* [EXERCISE AIM] Copy each record exactly as it reads, leaving out any pictures it holds.

* [DATASET ENTRIES]
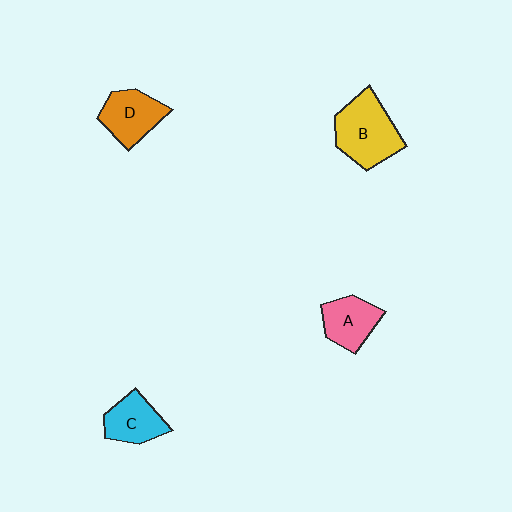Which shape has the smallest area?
Shape C (cyan).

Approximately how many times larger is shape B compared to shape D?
Approximately 1.3 times.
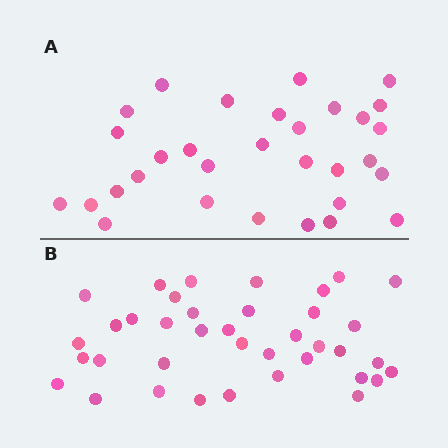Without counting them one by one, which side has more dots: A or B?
Region B (the bottom region) has more dots.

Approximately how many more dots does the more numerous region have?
Region B has roughly 8 or so more dots than region A.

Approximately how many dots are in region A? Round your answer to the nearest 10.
About 30 dots. (The exact count is 31, which rounds to 30.)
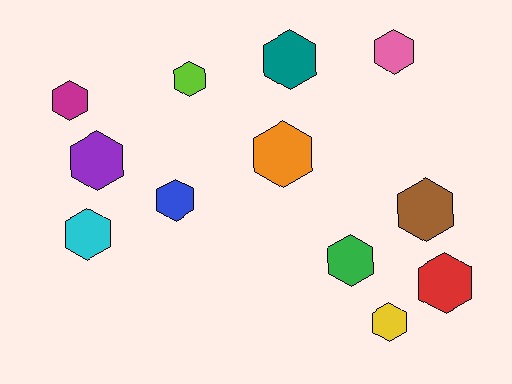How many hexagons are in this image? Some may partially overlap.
There are 12 hexagons.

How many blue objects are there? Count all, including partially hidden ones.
There is 1 blue object.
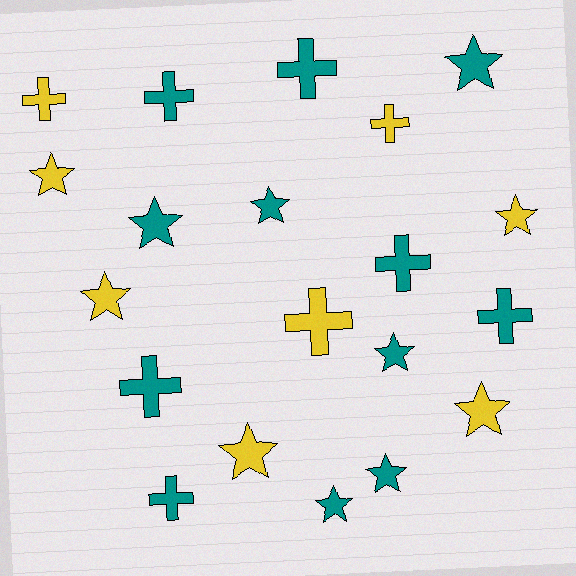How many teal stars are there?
There are 6 teal stars.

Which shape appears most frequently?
Star, with 11 objects.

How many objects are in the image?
There are 20 objects.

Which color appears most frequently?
Teal, with 12 objects.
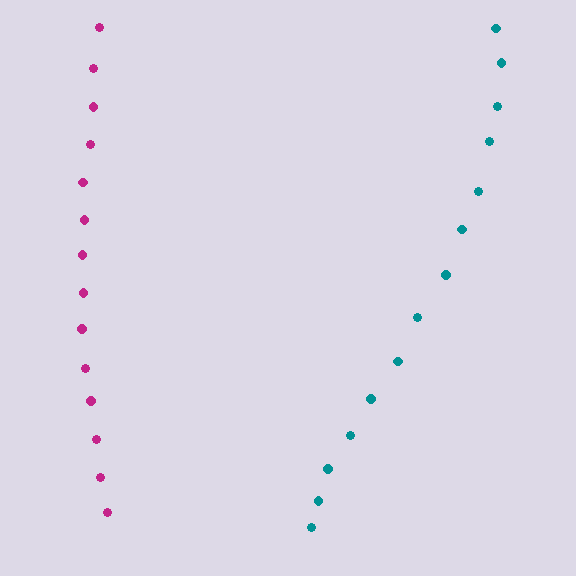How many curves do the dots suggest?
There are 2 distinct paths.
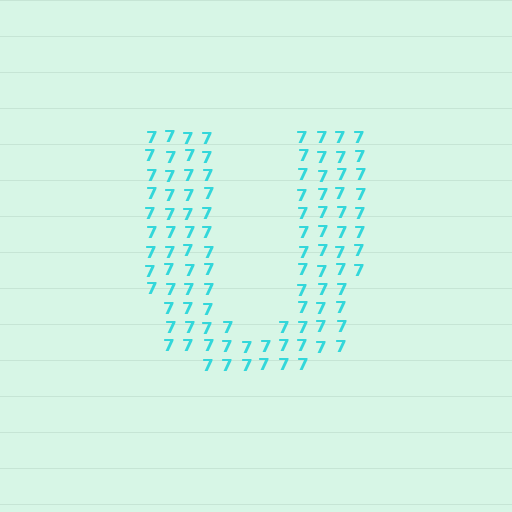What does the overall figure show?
The overall figure shows the letter U.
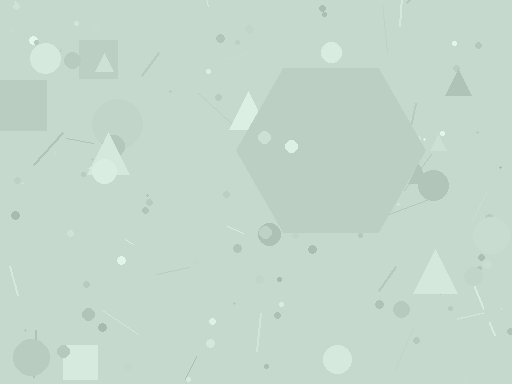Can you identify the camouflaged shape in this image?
The camouflaged shape is a hexagon.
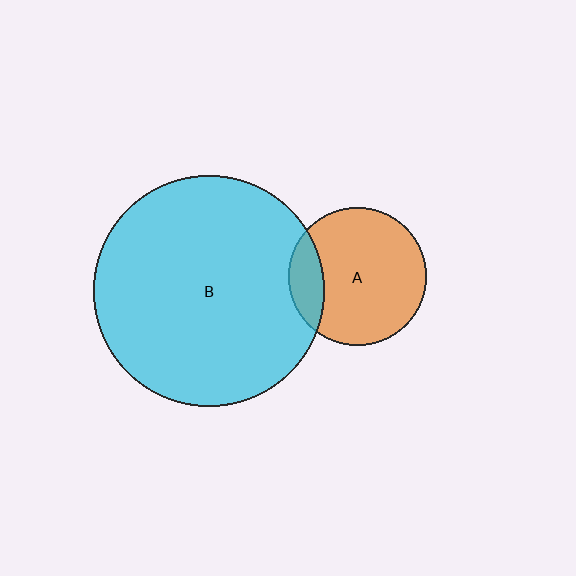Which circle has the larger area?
Circle B (cyan).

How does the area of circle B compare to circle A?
Approximately 2.8 times.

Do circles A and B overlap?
Yes.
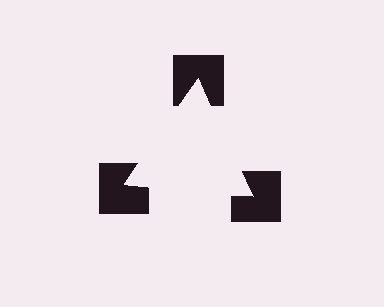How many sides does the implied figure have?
3 sides.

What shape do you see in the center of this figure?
An illusory triangle — its edges are inferred from the aligned wedge cuts in the notched squares, not physically drawn.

* [RIGHT ANSWER]
Which shape has the smallest area?
Shape C (cyan).

Approximately how many times larger is shape B compared to shape D?
Approximately 1.3 times.
Without counting them one by one, which side has more dots: A or B?
Region B (the bottom region) has more dots.

Approximately how many more dots does the more numerous region have?
Region B has roughly 8 or so more dots than region A.

Approximately how many dots are in region A? Round your answer to the nearest 10.
About 30 dots. (The exact count is 31, which rounds to 30.)
How many hexagons are in this image? Some may partially overlap.
There are 12 hexagons.

How many blue objects are there? Count all, including partially hidden ones.
There is 1 blue object.
How many teal stars are there?
There are 6 teal stars.

Which shape appears most frequently?
Star, with 11 objects.

How many objects are in the image?
There are 20 objects.

Which color appears most frequently?
Teal, with 12 objects.
How many curves do the dots suggest?
There are 2 distinct paths.
What does the overall figure show?
The overall figure shows the letter U.
Can you identify the camouflaged shape in this image?
The camouflaged shape is a hexagon.
Which circle has the larger area?
Circle B (cyan).

How does the area of circle B compare to circle A?
Approximately 2.8 times.

Do circles A and B overlap?
Yes.
How many sides does the implied figure have?
3 sides.

What shape do you see in the center of this figure?
An illusory triangle — its edges are inferred from the aligned wedge cuts in the notched squares, not physically drawn.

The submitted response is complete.